## What is required
Copy everything in the listing below word for word, apart from any images.

Questions on rendered shapes:

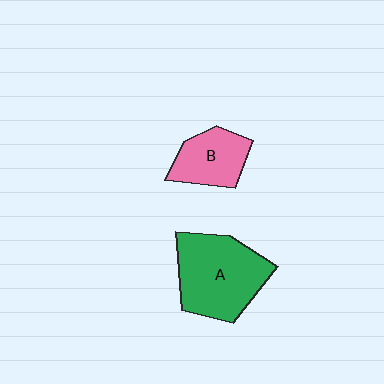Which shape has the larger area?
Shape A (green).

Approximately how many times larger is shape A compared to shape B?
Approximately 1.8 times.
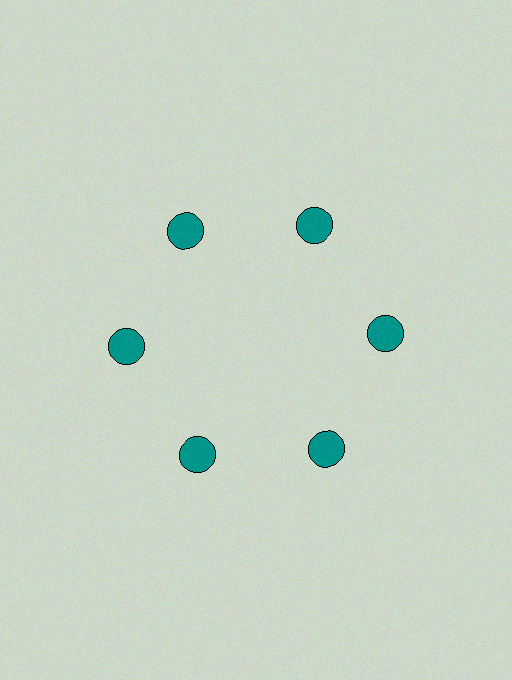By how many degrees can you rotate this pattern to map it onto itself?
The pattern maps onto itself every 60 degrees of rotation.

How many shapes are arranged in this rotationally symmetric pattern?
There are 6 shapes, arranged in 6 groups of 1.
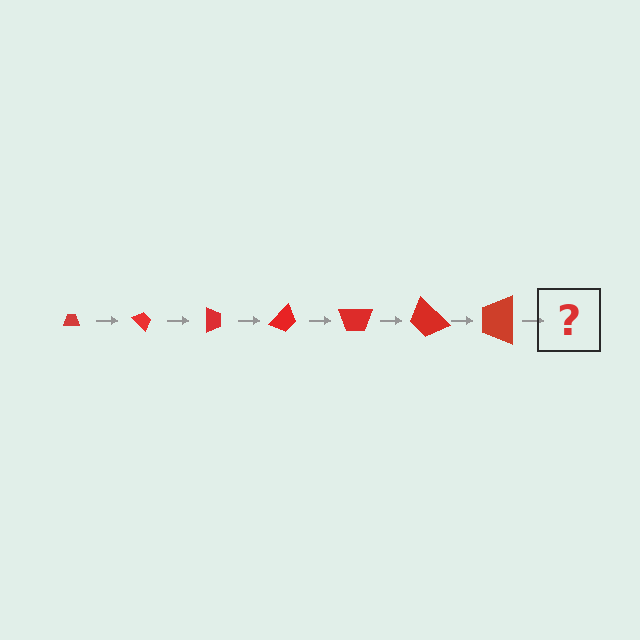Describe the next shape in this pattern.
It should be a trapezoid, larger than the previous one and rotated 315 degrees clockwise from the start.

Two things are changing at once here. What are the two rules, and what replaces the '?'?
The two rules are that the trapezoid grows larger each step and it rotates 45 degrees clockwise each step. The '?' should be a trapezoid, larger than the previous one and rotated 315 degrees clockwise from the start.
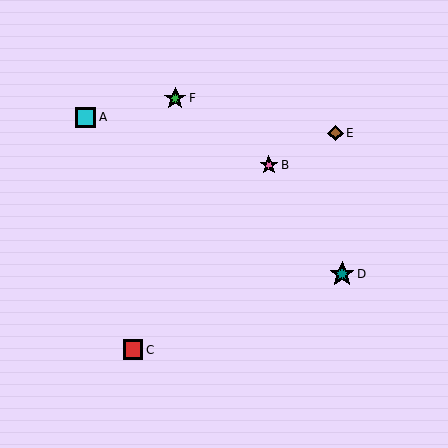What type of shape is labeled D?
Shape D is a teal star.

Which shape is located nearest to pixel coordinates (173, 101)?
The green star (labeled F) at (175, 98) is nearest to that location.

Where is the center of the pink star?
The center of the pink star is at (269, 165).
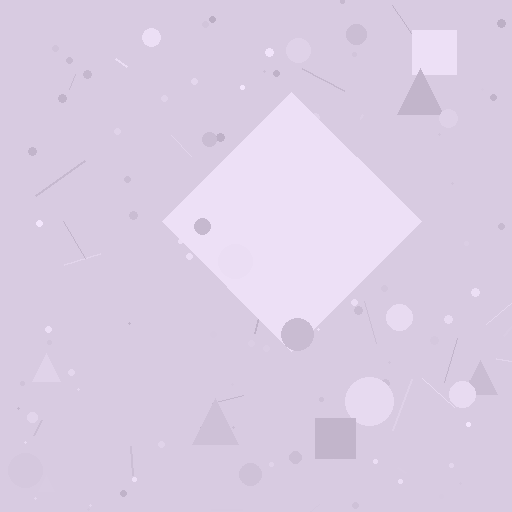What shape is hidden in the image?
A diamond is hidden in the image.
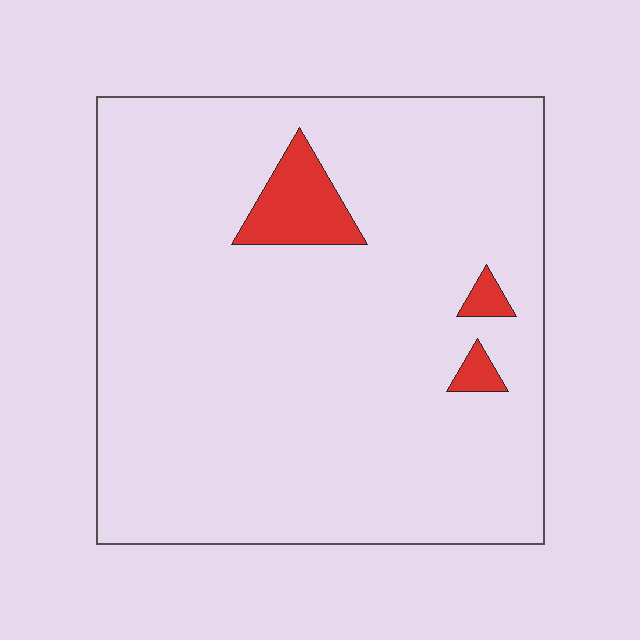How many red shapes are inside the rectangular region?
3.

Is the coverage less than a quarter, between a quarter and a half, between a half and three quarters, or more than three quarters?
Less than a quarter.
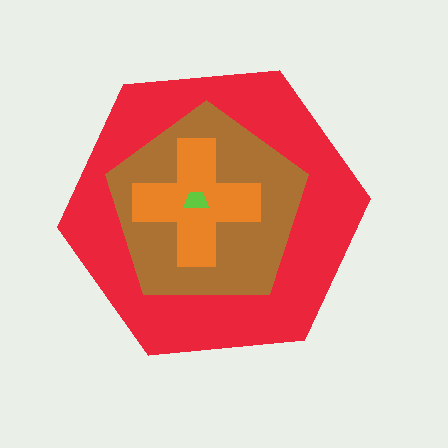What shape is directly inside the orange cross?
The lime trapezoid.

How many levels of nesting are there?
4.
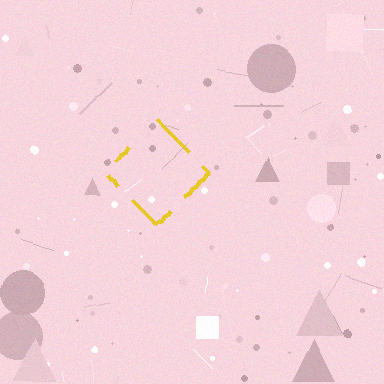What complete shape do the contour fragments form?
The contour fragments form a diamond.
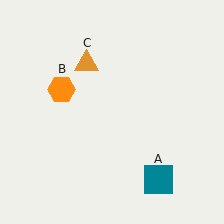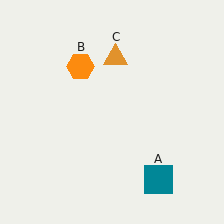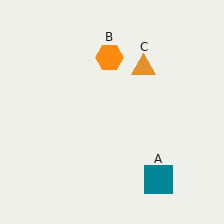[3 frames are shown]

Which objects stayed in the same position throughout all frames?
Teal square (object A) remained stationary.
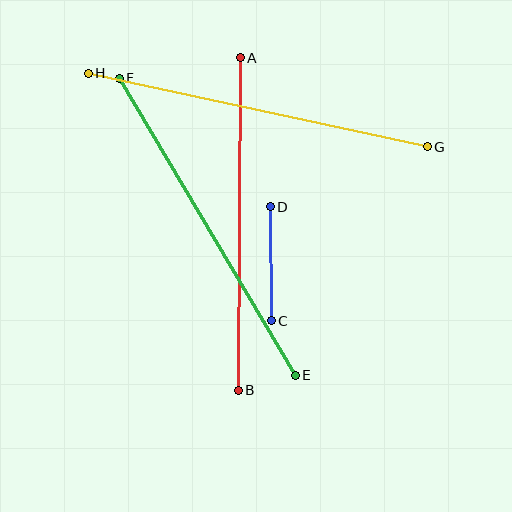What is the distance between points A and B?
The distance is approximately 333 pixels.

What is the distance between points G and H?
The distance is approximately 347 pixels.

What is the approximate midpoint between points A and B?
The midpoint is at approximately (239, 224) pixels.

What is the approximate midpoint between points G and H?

## Finished exercise
Which shape has the larger area?
Shape A (green).

Approximately how many times larger is shape A compared to shape B?
Approximately 1.8 times.
By how many degrees can you rotate this pattern to map it onto itself?
The pattern maps onto itself every 60 degrees of rotation.

How many shapes are arranged in this rotationally symmetric pattern?
There are 6 shapes, arranged in 6 groups of 1.
Describe the next shape in this pattern.
It should be a trapezoid, larger than the previous one and rotated 315 degrees clockwise from the start.

Two things are changing at once here. What are the two rules, and what replaces the '?'?
The two rules are that the trapezoid grows larger each step and it rotates 45 degrees clockwise each step. The '?' should be a trapezoid, larger than the previous one and rotated 315 degrees clockwise from the start.
What type of shape is labeled D?
Shape D is a teal star.

Which shape is located nearest to pixel coordinates (173, 101)?
The green star (labeled F) at (175, 98) is nearest to that location.

Where is the center of the pink star?
The center of the pink star is at (269, 165).
What shape is hidden in the image?
A diamond is hidden in the image.
How many red shapes are inside the rectangular region?
3.

Is the coverage less than a quarter, between a quarter and a half, between a half and three quarters, or more than three quarters?
Less than a quarter.
What shape is directly inside the orange cross?
The lime trapezoid.

How many levels of nesting are there?
4.
What complete shape do the contour fragments form?
The contour fragments form a diamond.
[3 frames are shown]

Which objects stayed in the same position throughout all frames?
Teal square (object A) remained stationary.
What is the distance between points A and B?
The distance is approximately 333 pixels.

What is the distance between points G and H?
The distance is approximately 347 pixels.

What is the approximate midpoint between points A and B?
The midpoint is at approximately (239, 224) pixels.

What is the approximate midpoint between points G and H?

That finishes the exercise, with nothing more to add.